Copy only the lines between the one containing "Which shape appears most frequently?" and the end of the records, both included, leaving out pictures.

________________

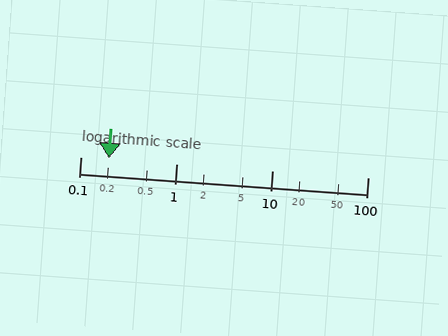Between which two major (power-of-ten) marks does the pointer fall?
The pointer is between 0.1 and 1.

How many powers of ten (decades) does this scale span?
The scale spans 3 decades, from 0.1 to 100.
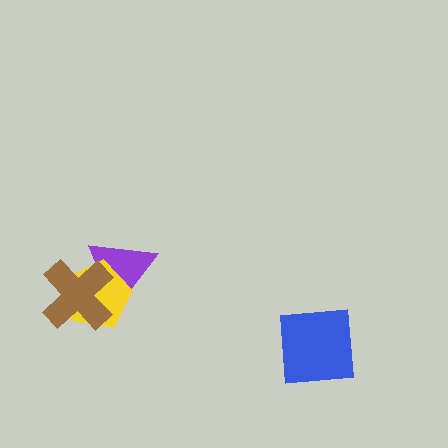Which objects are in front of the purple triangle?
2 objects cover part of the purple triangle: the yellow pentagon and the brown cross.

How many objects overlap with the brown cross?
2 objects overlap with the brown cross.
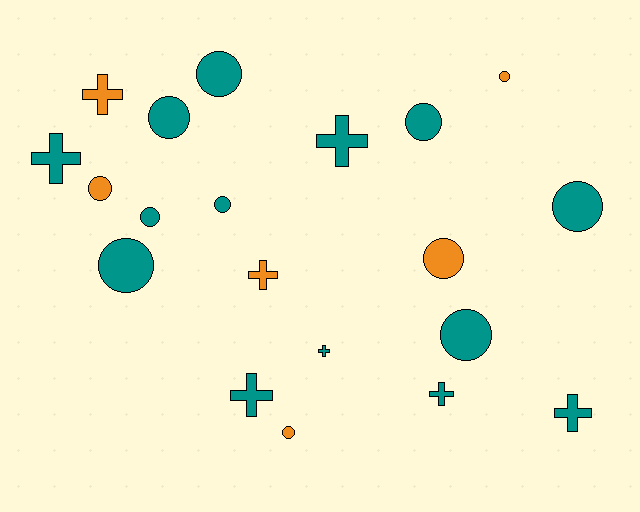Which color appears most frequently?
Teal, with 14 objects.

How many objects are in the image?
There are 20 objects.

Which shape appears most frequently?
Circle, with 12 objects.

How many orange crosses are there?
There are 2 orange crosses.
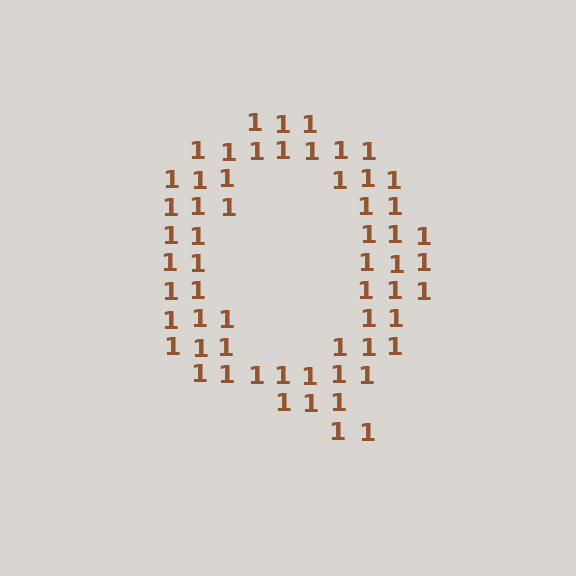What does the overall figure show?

________________

TASK SOLUTION>
Which shape appears most frequently?
Circle, with 12 objects.

How many orange crosses are there?
There are 2 orange crosses.
What does the overall figure show?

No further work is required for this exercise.